[Items on figure properties]
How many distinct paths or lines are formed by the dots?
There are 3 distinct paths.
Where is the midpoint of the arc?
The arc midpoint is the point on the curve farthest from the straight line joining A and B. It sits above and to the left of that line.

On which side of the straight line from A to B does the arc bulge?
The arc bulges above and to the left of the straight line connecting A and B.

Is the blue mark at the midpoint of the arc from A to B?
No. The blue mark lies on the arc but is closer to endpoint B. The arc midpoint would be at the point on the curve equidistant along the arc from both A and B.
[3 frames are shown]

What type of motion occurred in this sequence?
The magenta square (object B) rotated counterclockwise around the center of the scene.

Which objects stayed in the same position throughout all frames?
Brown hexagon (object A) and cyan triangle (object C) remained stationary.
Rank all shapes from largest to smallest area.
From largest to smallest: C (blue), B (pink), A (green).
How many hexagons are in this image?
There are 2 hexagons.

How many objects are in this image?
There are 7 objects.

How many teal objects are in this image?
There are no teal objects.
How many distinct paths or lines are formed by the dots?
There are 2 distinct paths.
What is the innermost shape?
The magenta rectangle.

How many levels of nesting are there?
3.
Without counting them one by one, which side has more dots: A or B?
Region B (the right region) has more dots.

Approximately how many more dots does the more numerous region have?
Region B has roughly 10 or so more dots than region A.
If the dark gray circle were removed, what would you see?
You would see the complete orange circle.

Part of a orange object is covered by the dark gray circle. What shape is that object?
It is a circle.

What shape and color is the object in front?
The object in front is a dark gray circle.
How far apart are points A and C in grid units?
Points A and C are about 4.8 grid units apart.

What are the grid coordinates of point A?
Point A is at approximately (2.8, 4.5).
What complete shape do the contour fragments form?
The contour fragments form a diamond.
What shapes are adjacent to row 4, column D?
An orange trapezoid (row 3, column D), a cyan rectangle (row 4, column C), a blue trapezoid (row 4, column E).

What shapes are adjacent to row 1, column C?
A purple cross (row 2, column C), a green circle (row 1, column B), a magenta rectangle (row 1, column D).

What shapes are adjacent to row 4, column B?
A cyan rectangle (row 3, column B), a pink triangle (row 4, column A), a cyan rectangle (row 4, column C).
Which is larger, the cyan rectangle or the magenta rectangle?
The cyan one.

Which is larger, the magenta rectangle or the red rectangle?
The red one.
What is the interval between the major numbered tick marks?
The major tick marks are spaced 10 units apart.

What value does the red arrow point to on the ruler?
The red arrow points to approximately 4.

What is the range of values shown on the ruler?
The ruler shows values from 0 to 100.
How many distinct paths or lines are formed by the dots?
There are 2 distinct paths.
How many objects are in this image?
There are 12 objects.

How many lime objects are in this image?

## GOAL
The full set of records should be duplicated exactly.

## WRITTEN ANSWER
How many distinct paths or lines are formed by the dots?
There are 3 distinct paths.
Where is the midpoint of the arc?
The arc midpoint is the point on the curve farthest from the straight line joining A and B. It sits above and to the left of that line.

On which side of the straight line from A to B does the arc bulge?
The arc bulges above and to the left of the straight line connecting A and B.

Is the blue mark at the midpoint of the arc from A to B?
No. The blue mark lies on the arc but is closer to endpoint B. The arc midpoint would be at the point on the curve equidistant along the arc from both A and B.
[3 frames are shown]

What type of motion occurred in this sequence?
The magenta square (object B) rotated counterclockwise around the center of the scene.

Which objects stayed in the same position throughout all frames?
Brown hexagon (object A) and cyan triangle (object C) remained stationary.
Rank all shapes from largest to smallest area.
From largest to smallest: C (blue), B (pink), A (green).
How many hexagons are in this image?
There are 2 hexagons.

How many objects are in this image?
There are 7 objects.

How many teal objects are in this image?
There are no teal objects.
How many distinct paths or lines are formed by the dots?
There are 2 distinct paths.
What is the innermost shape?
The magenta rectangle.

How many levels of nesting are there?
3.
Without counting them one by one, which side has more dots: A or B?
Region B (the right region) has more dots.

Approximately how many more dots does the more numerous region have?
Region B has roughly 10 or so more dots than region A.
If the dark gray circle were removed, what would you see?
You would see the complete orange circle.

Part of a orange object is covered by the dark gray circle. What shape is that object?
It is a circle.

What shape and color is the object in front?
The object in front is a dark gray circle.
How far apart are points A and C in grid units?
Points A and C are about 4.8 grid units apart.

What are the grid coordinates of point A?
Point A is at approximately (2.8, 4.5).
What complete shape do the contour fragments form?
The contour fragments form a diamond.
What shapes are adjacent to row 4, column D?
An orange trapezoid (row 3, column D), a cyan rectangle (row 4, column C), a blue trapezoid (row 4, column E).

What shapes are adjacent to row 1, column C?
A purple cross (row 2, column C), a green circle (row 1, column B), a magenta rectangle (row 1, column D).

What shapes are adjacent to row 4, column B?
A cyan rectangle (row 3, column B), a pink triangle (row 4, column A), a cyan rectangle (row 4, column C).
Which is larger, the cyan rectangle or the magenta rectangle?
The cyan one.

Which is larger, the magenta rectangle or the red rectangle?
The red one.
What is the interval between the major numbered tick marks?
The major tick marks are spaced 10 units apart.

What value does the red arrow point to on the ruler?
The red arrow points to approximately 4.

What is the range of values shown on the ruler?
The ruler shows values from 0 to 100.
How many distinct paths or lines are formed by the dots?
There are 2 distinct paths.
How many objects are in this image?
There are 12 objects.

How many lime objects are in this image?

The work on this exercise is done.